• **Direction**
Write out the listing below from the line containing "[5 frames are shown]" to its last line, unaltered, ends included.

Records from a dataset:

____________

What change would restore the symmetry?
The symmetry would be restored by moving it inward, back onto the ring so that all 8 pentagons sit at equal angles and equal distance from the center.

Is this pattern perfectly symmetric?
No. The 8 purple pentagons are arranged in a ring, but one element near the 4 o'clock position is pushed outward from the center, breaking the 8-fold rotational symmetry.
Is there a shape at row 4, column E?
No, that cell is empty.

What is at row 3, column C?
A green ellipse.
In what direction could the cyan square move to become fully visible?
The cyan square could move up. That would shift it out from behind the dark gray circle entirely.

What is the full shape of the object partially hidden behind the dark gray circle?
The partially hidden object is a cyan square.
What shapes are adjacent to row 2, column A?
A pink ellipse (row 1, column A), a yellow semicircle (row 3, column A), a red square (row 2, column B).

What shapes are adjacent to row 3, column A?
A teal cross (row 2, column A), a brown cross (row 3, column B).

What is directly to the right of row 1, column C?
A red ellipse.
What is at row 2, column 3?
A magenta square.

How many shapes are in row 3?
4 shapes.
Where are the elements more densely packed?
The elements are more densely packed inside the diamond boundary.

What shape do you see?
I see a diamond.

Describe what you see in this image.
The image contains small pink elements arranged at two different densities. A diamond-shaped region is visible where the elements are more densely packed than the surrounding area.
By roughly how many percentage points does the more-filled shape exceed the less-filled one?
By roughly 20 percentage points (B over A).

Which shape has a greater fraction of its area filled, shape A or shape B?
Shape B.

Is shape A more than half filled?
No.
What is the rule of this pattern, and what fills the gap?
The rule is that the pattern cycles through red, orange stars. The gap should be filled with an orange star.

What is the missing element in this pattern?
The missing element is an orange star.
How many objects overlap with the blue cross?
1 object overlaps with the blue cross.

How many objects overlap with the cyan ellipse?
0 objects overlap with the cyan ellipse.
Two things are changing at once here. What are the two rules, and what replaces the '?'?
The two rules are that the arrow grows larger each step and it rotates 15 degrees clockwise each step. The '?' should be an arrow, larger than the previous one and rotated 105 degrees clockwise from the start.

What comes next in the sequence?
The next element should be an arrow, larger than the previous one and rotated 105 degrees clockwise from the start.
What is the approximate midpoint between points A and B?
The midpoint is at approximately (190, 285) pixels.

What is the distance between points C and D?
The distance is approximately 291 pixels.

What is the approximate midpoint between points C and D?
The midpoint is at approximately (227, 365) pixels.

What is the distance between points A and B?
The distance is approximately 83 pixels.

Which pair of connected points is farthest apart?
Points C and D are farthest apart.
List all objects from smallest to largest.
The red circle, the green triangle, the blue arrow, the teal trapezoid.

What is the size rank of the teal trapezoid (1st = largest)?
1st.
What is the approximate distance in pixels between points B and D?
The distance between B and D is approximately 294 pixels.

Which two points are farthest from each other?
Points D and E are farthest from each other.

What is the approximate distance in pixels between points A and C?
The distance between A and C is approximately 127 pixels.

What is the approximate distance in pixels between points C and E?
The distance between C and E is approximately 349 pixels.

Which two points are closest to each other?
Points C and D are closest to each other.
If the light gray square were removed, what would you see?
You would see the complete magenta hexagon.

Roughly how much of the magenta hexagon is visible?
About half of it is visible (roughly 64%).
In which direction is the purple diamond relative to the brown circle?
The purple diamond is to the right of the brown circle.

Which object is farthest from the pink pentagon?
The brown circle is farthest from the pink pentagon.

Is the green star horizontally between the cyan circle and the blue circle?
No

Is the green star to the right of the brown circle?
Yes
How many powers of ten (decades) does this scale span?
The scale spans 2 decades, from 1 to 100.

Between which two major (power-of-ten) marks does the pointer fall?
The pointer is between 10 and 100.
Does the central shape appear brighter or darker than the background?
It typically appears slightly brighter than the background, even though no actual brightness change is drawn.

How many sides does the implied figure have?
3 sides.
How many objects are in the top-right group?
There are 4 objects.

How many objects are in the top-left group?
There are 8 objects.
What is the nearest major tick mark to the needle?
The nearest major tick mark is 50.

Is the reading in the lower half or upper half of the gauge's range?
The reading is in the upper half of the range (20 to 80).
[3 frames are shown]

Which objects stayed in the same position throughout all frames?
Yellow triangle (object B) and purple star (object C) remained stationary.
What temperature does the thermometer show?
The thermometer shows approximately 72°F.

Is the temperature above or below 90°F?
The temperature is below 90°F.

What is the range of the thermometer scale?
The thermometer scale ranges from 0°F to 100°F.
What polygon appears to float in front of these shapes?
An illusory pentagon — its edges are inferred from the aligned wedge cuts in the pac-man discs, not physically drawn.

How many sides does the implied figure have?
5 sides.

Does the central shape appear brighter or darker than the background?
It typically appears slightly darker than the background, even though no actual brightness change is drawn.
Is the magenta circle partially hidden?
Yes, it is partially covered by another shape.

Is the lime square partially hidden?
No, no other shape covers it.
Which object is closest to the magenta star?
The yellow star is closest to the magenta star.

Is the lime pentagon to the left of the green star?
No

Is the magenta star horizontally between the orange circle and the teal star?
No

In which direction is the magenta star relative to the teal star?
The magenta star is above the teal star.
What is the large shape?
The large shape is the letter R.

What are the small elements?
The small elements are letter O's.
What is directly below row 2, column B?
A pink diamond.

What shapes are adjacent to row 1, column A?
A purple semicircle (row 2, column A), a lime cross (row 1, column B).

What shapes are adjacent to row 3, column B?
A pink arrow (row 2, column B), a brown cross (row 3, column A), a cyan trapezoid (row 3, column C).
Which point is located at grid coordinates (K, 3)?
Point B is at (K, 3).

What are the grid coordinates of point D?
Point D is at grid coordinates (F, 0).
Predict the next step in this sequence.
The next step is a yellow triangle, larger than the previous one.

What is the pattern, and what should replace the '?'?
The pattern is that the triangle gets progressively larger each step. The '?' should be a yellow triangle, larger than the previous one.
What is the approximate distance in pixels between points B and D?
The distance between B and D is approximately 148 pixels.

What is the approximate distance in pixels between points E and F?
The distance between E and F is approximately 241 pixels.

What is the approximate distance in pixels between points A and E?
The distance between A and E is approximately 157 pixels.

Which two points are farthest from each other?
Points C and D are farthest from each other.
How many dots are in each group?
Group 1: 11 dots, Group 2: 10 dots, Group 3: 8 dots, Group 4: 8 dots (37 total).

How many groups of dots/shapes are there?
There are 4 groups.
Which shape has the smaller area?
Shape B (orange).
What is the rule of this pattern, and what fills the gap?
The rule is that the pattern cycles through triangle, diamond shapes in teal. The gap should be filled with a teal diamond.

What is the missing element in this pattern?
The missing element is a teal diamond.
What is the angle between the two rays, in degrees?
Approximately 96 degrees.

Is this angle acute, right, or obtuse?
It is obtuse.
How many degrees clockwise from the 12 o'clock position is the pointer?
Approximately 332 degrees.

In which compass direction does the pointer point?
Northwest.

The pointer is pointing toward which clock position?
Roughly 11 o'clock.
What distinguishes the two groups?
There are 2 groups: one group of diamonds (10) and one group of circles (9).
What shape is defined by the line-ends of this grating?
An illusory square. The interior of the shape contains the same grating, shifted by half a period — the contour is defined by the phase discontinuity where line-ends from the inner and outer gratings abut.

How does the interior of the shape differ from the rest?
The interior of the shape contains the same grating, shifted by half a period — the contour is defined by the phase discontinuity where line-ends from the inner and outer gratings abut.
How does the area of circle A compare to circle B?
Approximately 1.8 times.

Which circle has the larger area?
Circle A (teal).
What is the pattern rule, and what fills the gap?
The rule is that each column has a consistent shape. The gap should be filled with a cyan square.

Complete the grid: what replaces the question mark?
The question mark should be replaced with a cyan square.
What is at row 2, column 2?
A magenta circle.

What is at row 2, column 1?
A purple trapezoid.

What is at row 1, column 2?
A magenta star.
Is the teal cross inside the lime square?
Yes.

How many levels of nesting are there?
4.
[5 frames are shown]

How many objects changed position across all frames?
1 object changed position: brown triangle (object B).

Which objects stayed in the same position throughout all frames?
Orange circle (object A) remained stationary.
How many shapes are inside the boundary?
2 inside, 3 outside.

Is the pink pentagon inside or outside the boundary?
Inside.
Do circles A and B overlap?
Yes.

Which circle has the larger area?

____________

• **Full answer**
[5 frames are shown]

How many objects changed position across all frames?
1 object changed position: brown triangle (object B).

Which objects stayed in the same position throughout all frames?
Orange circle (object A) remained stationary.
How many shapes are inside the boundary?
2 inside, 3 outside.

Is the pink pentagon inside or outside the boundary?
Inside.
Do circles A and B overlap?
Yes.

Which circle has the larger area?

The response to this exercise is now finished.